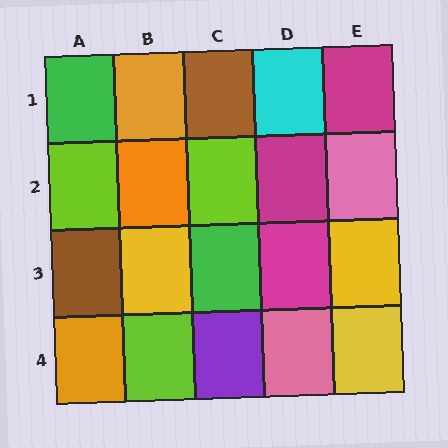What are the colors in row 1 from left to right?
Green, orange, brown, cyan, magenta.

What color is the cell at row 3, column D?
Magenta.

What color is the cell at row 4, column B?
Lime.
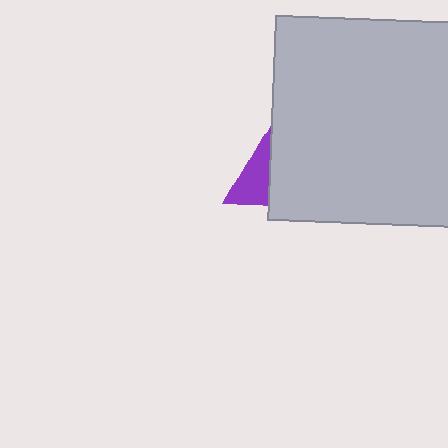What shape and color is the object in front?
The object in front is a light gray square.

------

* _WHAT YOU ARE ASKED TO DO_: Drop the images and repeat the data exactly.

* _WRITTEN ANSWER_:
What are the colors in row 1 from left to right?
Green, orange, brown, cyan, magenta.

What color is the cell at row 3, column D?
Magenta.

What color is the cell at row 4, column B?
Lime.
What shape and color is the object in front?
The object in front is a light gray square.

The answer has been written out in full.